» Problem requirements: Reproduce exactly the lines from the line with "What shape is on top of the pink star?" through the line with "Which labeled shape", both included, and no other lines.

» Stored data:

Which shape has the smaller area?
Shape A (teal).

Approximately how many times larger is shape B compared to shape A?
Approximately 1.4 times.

...

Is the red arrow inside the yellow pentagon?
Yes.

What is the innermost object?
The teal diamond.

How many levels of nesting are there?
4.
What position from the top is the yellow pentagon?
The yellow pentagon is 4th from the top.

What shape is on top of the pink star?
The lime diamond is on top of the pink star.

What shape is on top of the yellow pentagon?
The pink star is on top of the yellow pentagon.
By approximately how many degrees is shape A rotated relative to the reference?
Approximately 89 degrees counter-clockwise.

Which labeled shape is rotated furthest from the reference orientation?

---

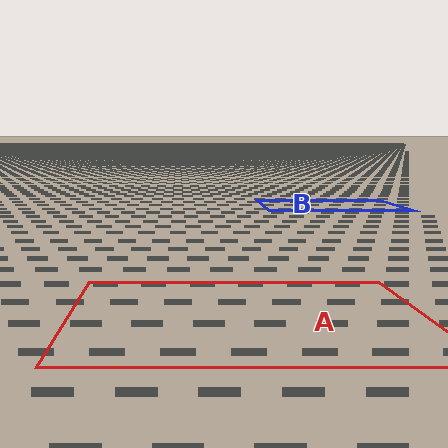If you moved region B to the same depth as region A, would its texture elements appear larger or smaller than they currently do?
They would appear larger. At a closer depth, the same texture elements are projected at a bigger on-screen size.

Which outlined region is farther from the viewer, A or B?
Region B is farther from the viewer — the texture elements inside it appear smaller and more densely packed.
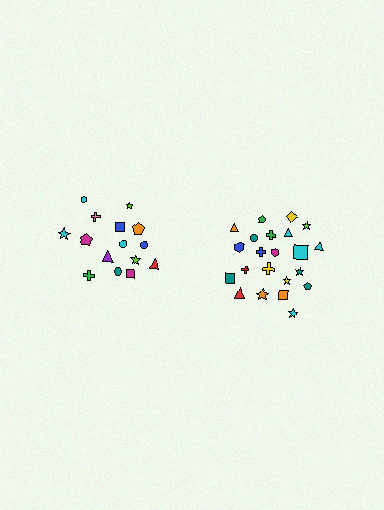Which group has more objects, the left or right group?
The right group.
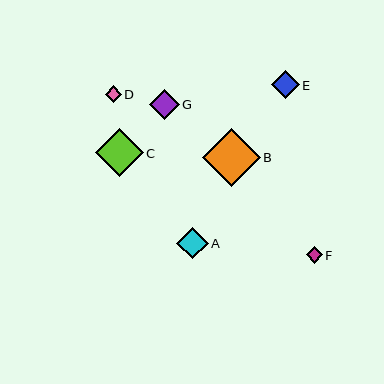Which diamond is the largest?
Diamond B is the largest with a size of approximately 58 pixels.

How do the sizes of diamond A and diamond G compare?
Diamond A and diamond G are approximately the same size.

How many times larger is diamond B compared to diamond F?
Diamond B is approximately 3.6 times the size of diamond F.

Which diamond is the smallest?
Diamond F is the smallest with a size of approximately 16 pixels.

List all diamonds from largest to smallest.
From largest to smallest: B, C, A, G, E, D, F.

» Exercise solution:
What shape is on top of the pink star?
The lime diamond is on top of the pink star.

What shape is on top of the yellow pentagon?
The pink star is on top of the yellow pentagon.
By approximately how many degrees is shape A rotated relative to the reference?
Approximately 89 degrees counter-clockwise.

Which labeled shape is rotated furthest from the reference orientation?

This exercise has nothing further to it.